### [PROBLEM TO WORK ON]
The entries below should be output exactly as written.

Questions on rendered shapes

—————

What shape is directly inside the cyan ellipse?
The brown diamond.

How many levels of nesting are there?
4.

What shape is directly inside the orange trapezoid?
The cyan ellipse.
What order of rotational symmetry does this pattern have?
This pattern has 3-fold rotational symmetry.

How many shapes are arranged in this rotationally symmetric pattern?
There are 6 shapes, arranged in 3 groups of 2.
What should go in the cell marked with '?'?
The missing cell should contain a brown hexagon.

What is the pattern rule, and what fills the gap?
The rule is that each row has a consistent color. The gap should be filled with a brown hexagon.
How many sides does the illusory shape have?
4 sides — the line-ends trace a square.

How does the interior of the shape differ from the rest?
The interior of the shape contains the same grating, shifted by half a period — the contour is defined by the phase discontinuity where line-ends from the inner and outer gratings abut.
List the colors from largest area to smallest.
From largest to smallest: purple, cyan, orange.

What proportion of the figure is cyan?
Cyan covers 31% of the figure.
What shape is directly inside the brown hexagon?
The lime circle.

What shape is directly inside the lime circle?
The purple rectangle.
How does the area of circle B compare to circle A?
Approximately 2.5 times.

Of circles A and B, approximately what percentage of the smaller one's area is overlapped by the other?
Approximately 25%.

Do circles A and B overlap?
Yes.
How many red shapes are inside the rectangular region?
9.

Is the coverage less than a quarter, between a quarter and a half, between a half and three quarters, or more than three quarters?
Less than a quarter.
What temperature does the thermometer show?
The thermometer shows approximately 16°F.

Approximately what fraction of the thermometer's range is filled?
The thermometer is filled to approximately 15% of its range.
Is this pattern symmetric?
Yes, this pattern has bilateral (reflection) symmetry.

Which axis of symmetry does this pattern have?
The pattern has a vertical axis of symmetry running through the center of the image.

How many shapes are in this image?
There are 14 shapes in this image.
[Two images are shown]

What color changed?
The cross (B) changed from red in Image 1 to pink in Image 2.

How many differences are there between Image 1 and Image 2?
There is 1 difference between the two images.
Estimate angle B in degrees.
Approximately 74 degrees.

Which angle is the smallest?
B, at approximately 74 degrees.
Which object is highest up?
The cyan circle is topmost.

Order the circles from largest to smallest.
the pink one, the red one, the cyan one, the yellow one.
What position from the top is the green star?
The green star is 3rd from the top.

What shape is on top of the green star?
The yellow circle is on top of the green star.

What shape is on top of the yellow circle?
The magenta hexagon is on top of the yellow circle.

—————

### [ANSWER]
What shape is directly inside the cyan ellipse?
The brown diamond.

How many levels of nesting are there?
4.

What shape is directly inside the orange trapezoid?
The cyan ellipse.
What order of rotational symmetry does this pattern have?
This pattern has 3-fold rotational symmetry.

How many shapes are arranged in this rotationally symmetric pattern?
There are 6 shapes, arranged in 3 groups of 2.
What should go in the cell marked with '?'?
The missing cell should contain a brown hexagon.

What is the pattern rule, and what fills the gap?
The rule is that each row has a consistent color. The gap should be filled with a brown hexagon.
How many sides does the illusory shape have?
4 sides — the line-ends trace a square.

How does the interior of the shape differ from the rest?
The interior of the shape contains the same grating, shifted by half a period — the contour is defined by the phase discontinuity where line-ends from the inner and outer gratings abut.
List the colors from largest area to smallest.
From largest to smallest: purple, cyan, orange.

What proportion of the figure is cyan?
Cyan covers 31% of the figure.
What shape is directly inside the brown hexagon?
The lime circle.

What shape is directly inside the lime circle?
The purple rectangle.
How does the area of circle B compare to circle A?
Approximately 2.5 times.

Of circles A and B, approximately what percentage of the smaller one's area is overlapped by the other?
Approximately 25%.

Do circles A and B overlap?
Yes.
How many red shapes are inside the rectangular region?
9.

Is the coverage less than a quarter, between a quarter and a half, between a half and three quarters, or more than three quarters?
Less than a quarter.
What temperature does the thermometer show?
The thermometer shows approximately 16°F.

Approximately what fraction of the thermometer's range is filled?
The thermometer is filled to approximately 15% of its range.
Is this pattern symmetric?
Yes, this pattern has bilateral (reflection) symmetry.

Which axis of symmetry does this pattern have?
The pattern has a vertical axis of symmetry running through the center of the image.

How many shapes are in this image?
There are 14 shapes in this image.
[Two images are shown]

What color changed?
The cross (B) changed from red in Image 1 to pink in Image 2.

How many differences are there between Image 1 and Image 2?
There is 1 difference between the two images.
Estimate angle B in degrees.
Approximately 74 degrees.

Which angle is the smallest?
B, at approximately 74 degrees.
Which object is highest up?
The cyan circle is topmost.

Order the circles from largest to smallest.
the pink one, the red one, the cyan one, the yellow one.
What position from the top is the green star?
The green star is 3rd from the top.

What shape is on top of the green star?
The yellow circle is on top of the green star.

What shape is on top of the yellow circle?
The magenta hexagon is on top of the yellow circle.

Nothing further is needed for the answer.